TASK INPUTS
=-=-=-=-=

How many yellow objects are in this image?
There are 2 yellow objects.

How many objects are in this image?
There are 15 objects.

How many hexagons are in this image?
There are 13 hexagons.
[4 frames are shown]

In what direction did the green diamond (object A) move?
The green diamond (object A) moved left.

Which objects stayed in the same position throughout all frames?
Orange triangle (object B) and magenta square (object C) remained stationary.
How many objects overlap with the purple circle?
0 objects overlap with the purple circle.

=-=-=-=-=

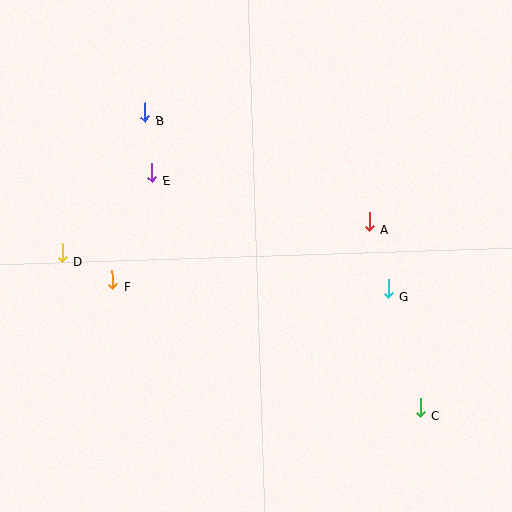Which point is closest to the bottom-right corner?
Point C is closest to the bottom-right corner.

=-=-=-=-=

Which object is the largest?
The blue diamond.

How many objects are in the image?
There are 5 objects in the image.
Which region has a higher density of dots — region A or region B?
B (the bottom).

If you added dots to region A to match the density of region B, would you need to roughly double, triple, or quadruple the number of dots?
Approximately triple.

=-=-=-=-=

Reproduce the lines exactly, taking as the first line the one with "How many yellow objects are in this image?" and as the last line the one with "[4 frames are shown]", and include nothing else.

SOLUTION TO THE EXERCISE
How many yellow objects are in this image?
There are 2 yellow objects.

How many objects are in this image?
There are 15 objects.

How many hexagons are in this image?
There are 13 hexagons.
[4 frames are shown]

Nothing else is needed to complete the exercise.